**Stated problem**: Repeat the records below exactly, leaving out any pictures.

**Records from a dataset**:
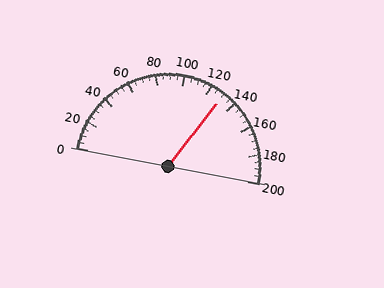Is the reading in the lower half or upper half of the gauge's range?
The reading is in the upper half of the range (0 to 200).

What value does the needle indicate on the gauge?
The needle indicates approximately 130.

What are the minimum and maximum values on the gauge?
The gauge ranges from 0 to 200.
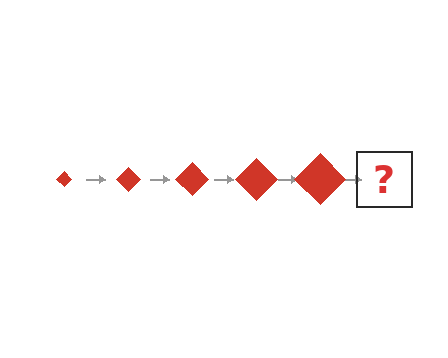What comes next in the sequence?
The next element should be a red diamond, larger than the previous one.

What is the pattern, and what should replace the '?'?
The pattern is that the diamond gets progressively larger each step. The '?' should be a red diamond, larger than the previous one.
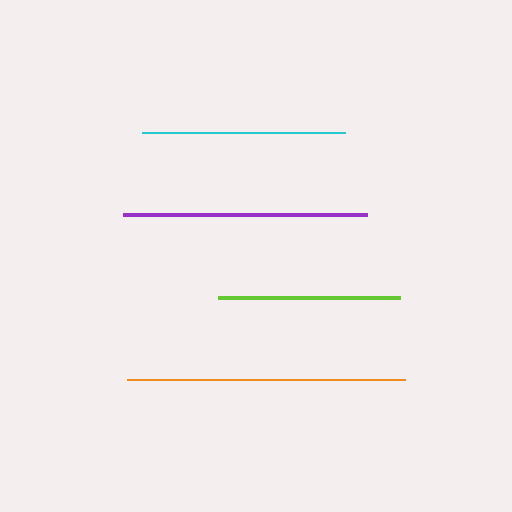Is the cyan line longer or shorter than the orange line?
The orange line is longer than the cyan line.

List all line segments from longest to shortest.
From longest to shortest: orange, purple, cyan, lime.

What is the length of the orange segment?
The orange segment is approximately 278 pixels long.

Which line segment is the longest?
The orange line is the longest at approximately 278 pixels.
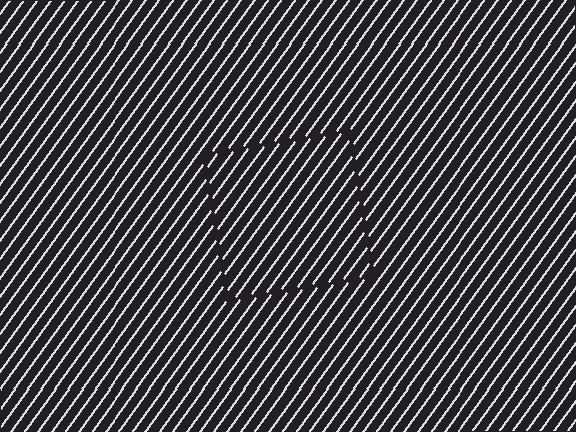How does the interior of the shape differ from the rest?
The interior of the shape contains the same grating, shifted by half a period — the contour is defined by the phase discontinuity where line-ends from the inner and outer gratings abut.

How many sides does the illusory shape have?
4 sides — the line-ends trace a square.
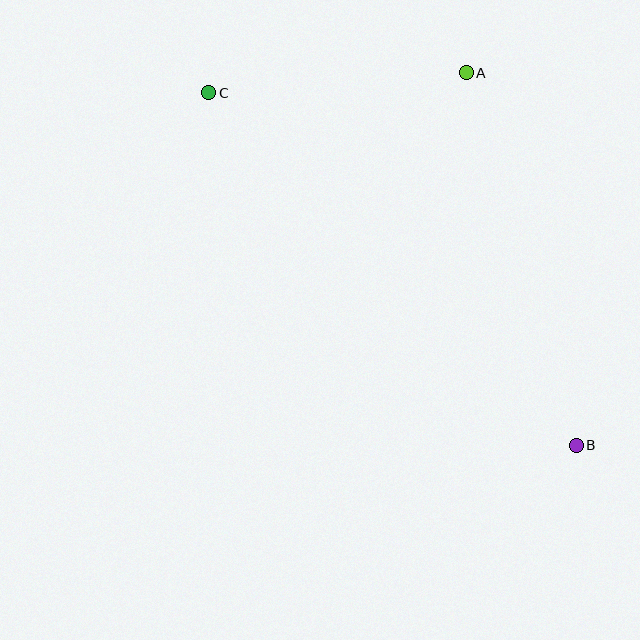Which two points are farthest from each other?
Points B and C are farthest from each other.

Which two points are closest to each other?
Points A and C are closest to each other.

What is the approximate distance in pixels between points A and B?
The distance between A and B is approximately 388 pixels.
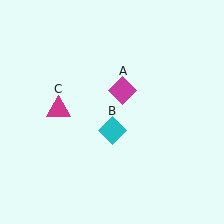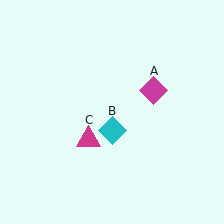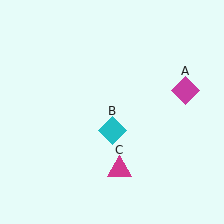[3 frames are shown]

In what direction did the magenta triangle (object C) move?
The magenta triangle (object C) moved down and to the right.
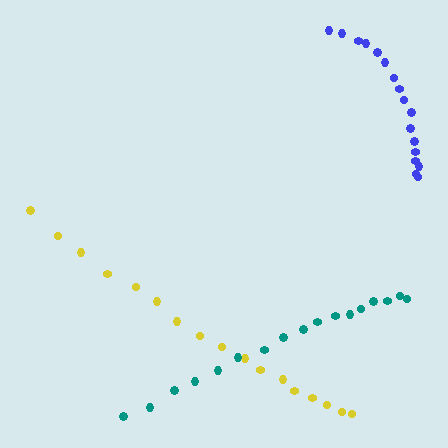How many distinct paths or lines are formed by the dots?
There are 3 distinct paths.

**Reply to the exercise**:
Is the reading in the lower half or upper half of the gauge's range?
The reading is in the upper half of the range (0 to 200).

What value does the needle indicate on the gauge?
The needle indicates approximately 130.

What are the minimum and maximum values on the gauge?
The gauge ranges from 0 to 200.
What comes next in the sequence?
The next element should be a red diamond, larger than the previous one.

What is the pattern, and what should replace the '?'?
The pattern is that the diamond gets progressively larger each step. The '?' should be a red diamond, larger than the previous one.
Is the cyan line longer or shorter than the orange line?
The orange line is longer than the cyan line.

List all line segments from longest to shortest.
From longest to shortest: orange, purple, cyan, lime.

What is the length of the orange segment?
The orange segment is approximately 278 pixels long.

Which line segment is the longest?
The orange line is the longest at approximately 278 pixels.
How does the interior of the shape differ from the rest?
The interior of the shape contains the same grating, shifted by half a period — the contour is defined by the phase discontinuity where line-ends from the inner and outer gratings abut.

How many sides does the illusory shape have?
4 sides — the line-ends trace a square.
Which two points are farthest from each other?
Points B and C are farthest from each other.

Which two points are closest to each other?
Points A and C are closest to each other.

What is the approximate distance in pixels between points A and B?
The distance between A and B is approximately 388 pixels.
[3 frames are shown]

In what direction did the magenta triangle (object C) move?
The magenta triangle (object C) moved down and to the right.
How many distinct paths or lines are formed by the dots?
There are 3 distinct paths.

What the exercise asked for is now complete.